<<<<

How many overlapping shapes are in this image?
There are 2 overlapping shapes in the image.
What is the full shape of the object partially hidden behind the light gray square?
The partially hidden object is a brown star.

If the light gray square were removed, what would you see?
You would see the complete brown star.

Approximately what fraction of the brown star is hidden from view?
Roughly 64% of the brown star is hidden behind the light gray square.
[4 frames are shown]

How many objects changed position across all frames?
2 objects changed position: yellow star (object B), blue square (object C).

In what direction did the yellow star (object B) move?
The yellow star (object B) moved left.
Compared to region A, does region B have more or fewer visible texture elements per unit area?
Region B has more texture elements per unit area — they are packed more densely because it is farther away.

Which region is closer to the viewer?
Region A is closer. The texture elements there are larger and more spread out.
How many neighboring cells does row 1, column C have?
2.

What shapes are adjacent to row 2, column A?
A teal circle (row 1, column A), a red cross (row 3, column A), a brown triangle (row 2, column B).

>>>>
<<<<

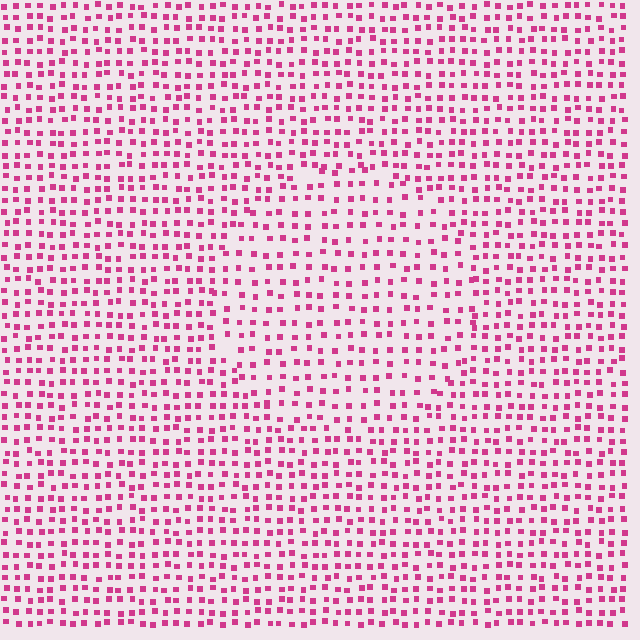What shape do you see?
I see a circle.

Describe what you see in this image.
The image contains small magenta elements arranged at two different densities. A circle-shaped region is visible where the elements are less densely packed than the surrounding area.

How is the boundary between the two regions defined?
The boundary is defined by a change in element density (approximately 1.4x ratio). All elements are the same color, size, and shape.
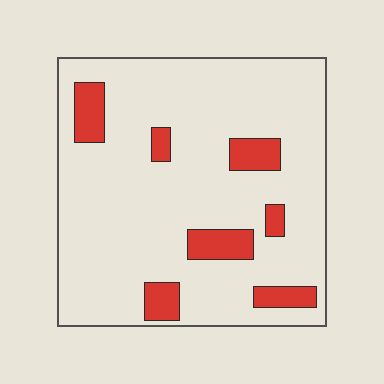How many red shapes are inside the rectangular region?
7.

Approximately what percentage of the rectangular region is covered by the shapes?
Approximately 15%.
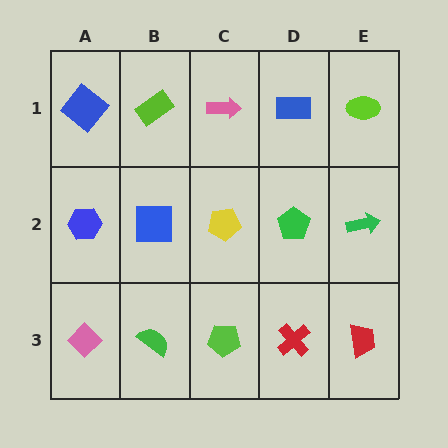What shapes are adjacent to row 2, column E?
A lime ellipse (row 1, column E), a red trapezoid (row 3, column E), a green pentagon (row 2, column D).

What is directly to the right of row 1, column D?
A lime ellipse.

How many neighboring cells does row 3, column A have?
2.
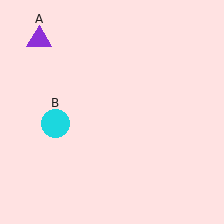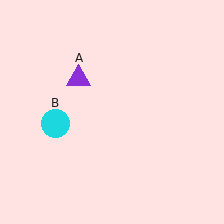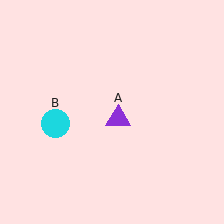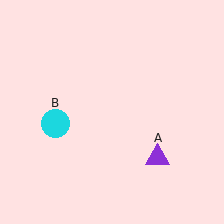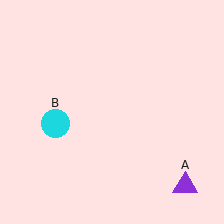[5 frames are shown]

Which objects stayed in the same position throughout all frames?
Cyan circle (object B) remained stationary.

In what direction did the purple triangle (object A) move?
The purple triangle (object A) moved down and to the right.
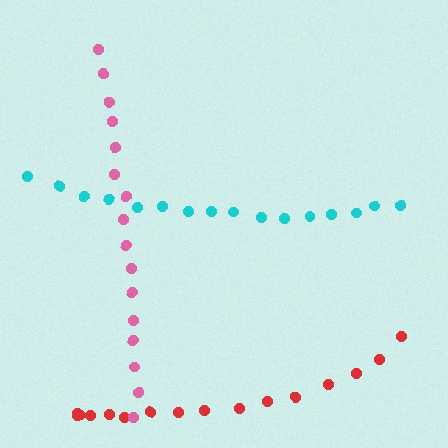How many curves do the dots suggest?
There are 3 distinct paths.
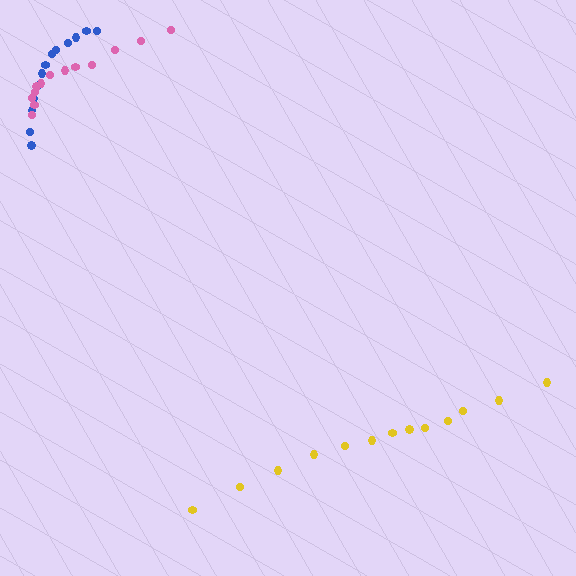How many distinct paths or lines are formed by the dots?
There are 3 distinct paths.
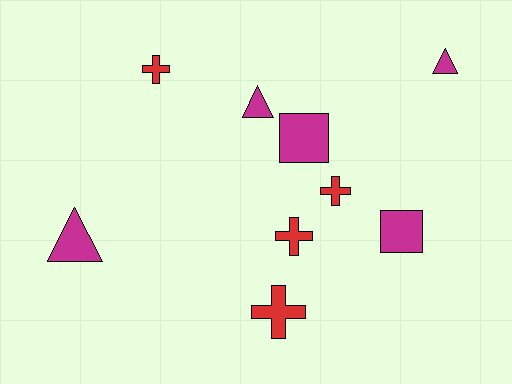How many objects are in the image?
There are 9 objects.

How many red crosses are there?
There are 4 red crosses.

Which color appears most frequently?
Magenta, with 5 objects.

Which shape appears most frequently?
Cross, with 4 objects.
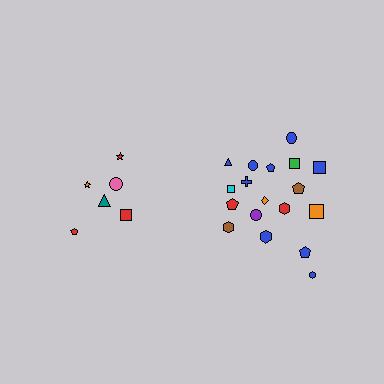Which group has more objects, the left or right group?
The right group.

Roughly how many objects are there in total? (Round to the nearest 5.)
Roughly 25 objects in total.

>>>>
<<<<

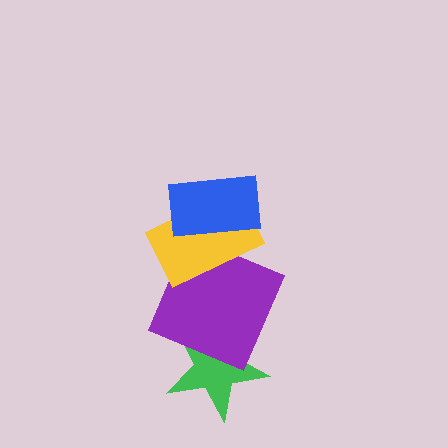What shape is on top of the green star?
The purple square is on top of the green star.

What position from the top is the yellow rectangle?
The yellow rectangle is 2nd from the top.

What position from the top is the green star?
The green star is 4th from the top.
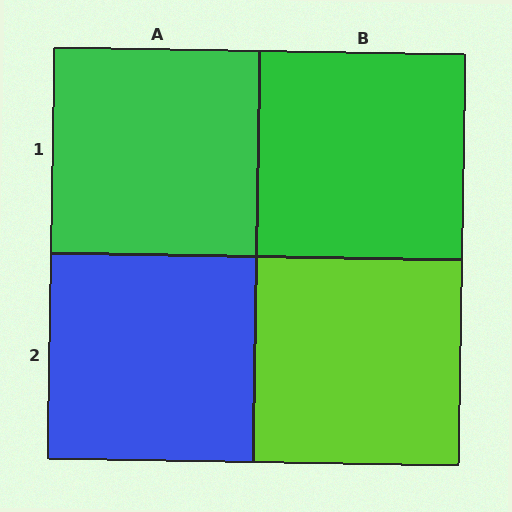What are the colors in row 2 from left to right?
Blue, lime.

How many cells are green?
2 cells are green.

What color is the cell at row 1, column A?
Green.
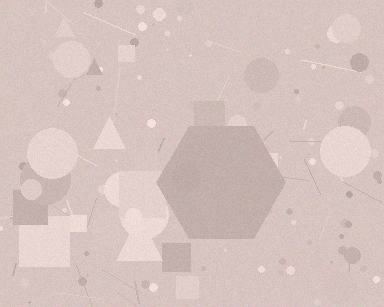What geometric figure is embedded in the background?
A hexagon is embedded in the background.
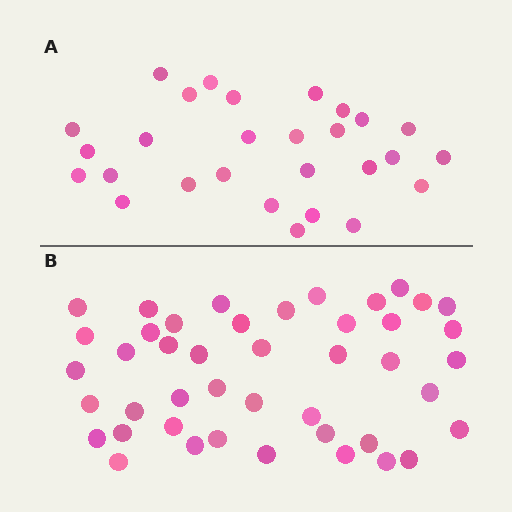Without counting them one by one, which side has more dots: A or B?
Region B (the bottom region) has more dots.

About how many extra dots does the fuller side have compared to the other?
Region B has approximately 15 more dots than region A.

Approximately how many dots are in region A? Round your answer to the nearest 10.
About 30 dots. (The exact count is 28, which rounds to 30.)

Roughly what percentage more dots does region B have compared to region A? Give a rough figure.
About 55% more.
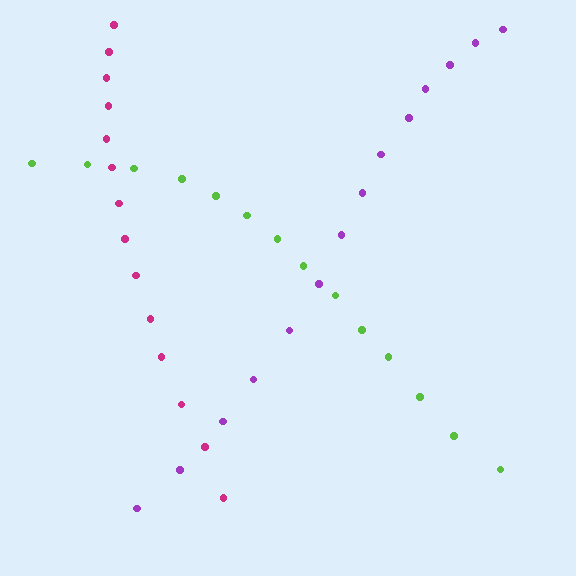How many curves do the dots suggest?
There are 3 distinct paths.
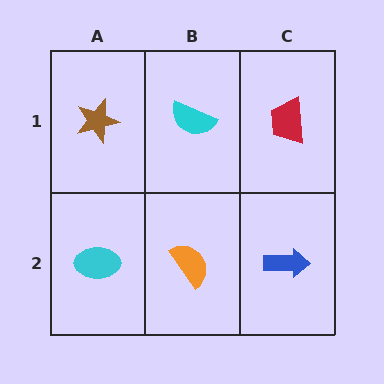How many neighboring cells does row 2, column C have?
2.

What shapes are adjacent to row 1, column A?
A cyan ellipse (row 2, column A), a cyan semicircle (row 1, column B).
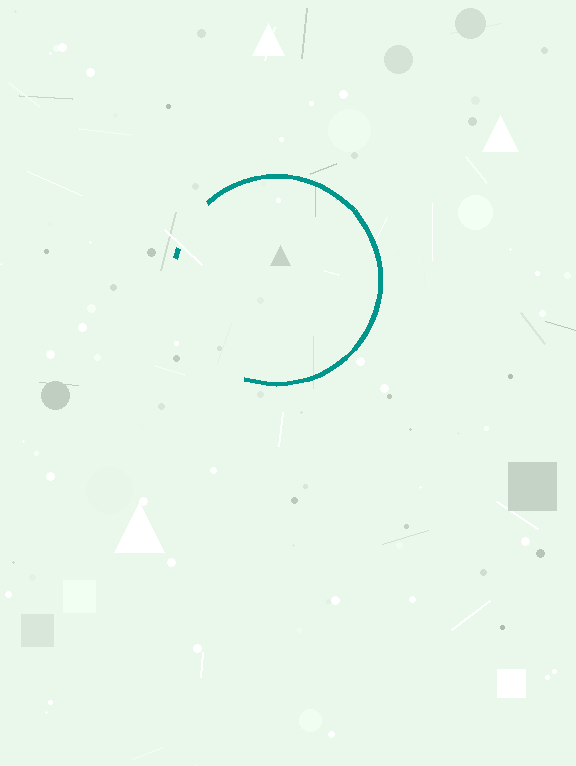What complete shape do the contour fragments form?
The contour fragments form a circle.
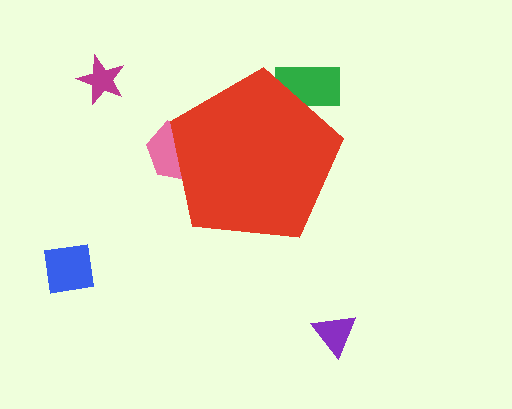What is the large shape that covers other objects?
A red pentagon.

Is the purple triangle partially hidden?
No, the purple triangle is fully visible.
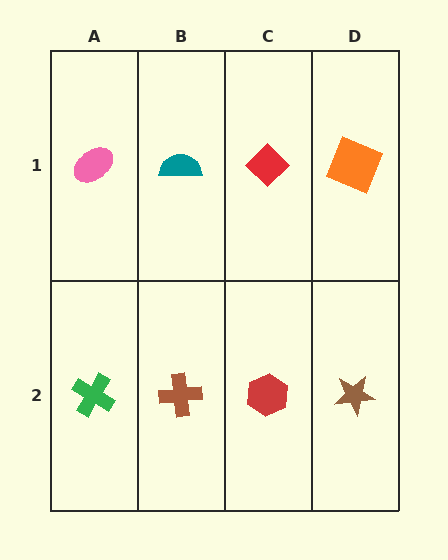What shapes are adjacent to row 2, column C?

>>>>

**EXERCISE DETAILS:** The output should be exactly the lines above from the line containing "How many overlapping" to the line containing "[4 frames are shown]", inclusive, with no other lines.

**FINISHED TASK:**
How many overlapping shapes are in this image?
There are 2 overlapping shapes in the image.
What is the full shape of the object partially hidden behind the light gray square?
The partially hidden object is a brown star.

If the light gray square were removed, what would you see?
You would see the complete brown star.

Approximately what fraction of the brown star is hidden from view?
Roughly 64% of the brown star is hidden behind the light gray square.
[4 frames are shown]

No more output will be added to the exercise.